>> begin

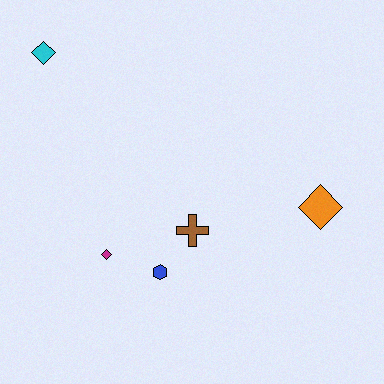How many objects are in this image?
There are 5 objects.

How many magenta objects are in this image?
There is 1 magenta object.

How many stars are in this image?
There are no stars.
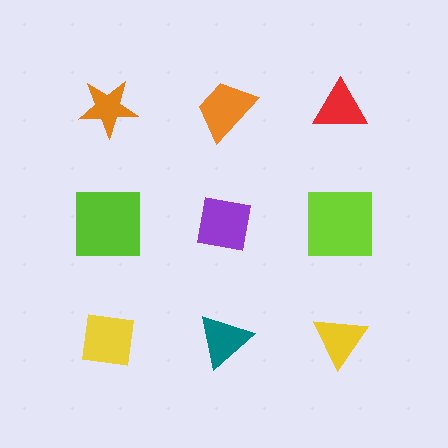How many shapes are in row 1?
3 shapes.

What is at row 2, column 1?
A lime square.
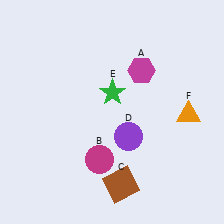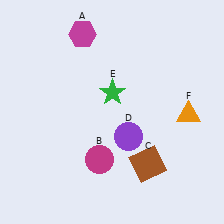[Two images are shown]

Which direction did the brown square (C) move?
The brown square (C) moved up and to the right.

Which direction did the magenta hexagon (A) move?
The magenta hexagon (A) moved up and to the left.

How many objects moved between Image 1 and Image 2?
2 objects moved between the two images.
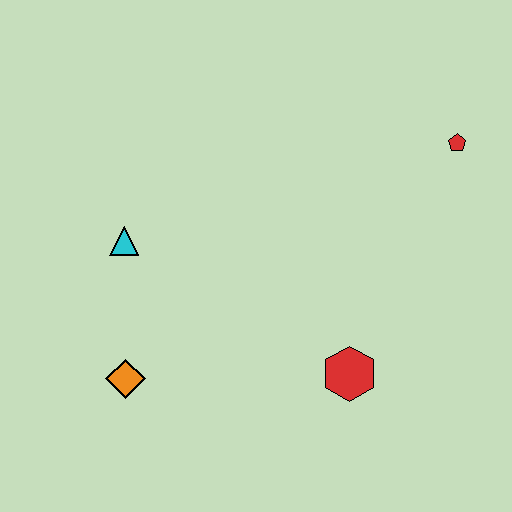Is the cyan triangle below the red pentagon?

>> end

EXERCISE TASK: Copy exactly the lines from the one containing "Which direction did the brown" through the last line of the records above, including both, and omit every picture.

RESPONSE FOR THIS EXERCISE:
Which direction did the brown square (C) move?
The brown square (C) moved up and to the right.

Which direction did the magenta hexagon (A) move?
The magenta hexagon (A) moved up and to the left.

How many objects moved between Image 1 and Image 2?
2 objects moved between the two images.
Is the cyan triangle below the red pentagon?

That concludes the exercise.